What is needed> Start at the line containing "How many shapes are inside the boundary?", stop at the line containing "[3 frames are shown]", and please reproduce every line in between, both ends included, without pictures.

═══

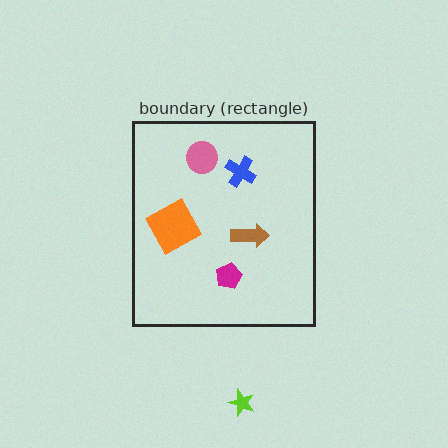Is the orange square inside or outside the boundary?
Inside.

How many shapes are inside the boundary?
5 inside, 1 outside.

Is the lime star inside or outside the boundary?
Outside.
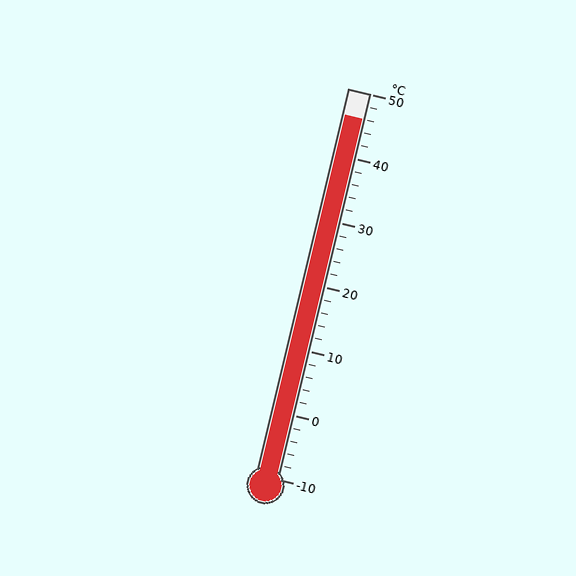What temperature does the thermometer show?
The thermometer shows approximately 46°C.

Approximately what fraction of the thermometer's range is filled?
The thermometer is filled to approximately 95% of its range.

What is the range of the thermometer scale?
The thermometer scale ranges from -10°C to 50°C.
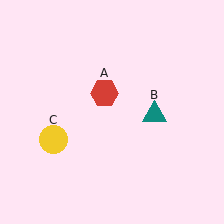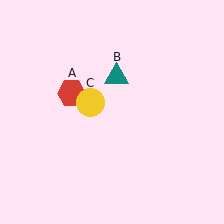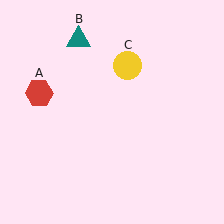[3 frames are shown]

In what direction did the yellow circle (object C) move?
The yellow circle (object C) moved up and to the right.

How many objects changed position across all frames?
3 objects changed position: red hexagon (object A), teal triangle (object B), yellow circle (object C).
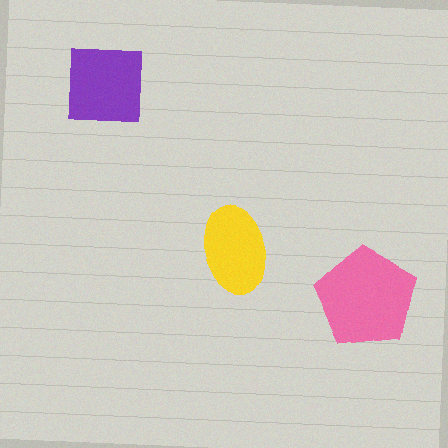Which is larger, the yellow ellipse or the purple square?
The purple square.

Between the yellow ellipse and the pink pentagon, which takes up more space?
The pink pentagon.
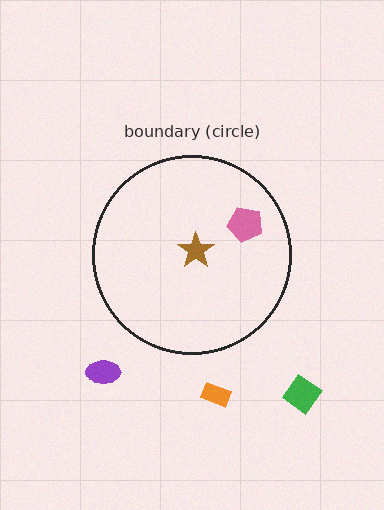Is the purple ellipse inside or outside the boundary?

═══

Exercise response>
How many shapes are inside the boundary?
5 inside, 1 outside.

Is the lime star inside or outside the boundary?
Outside.
What temperature does the thermometer show?
The thermometer shows approximately 46°C.

Approximately what fraction of the thermometer's range is filled?
The thermometer is filled to approximately 95% of its range.

What is the range of the thermometer scale?
The thermometer scale ranges from -10°C to 50°C.
[3 frames are shown]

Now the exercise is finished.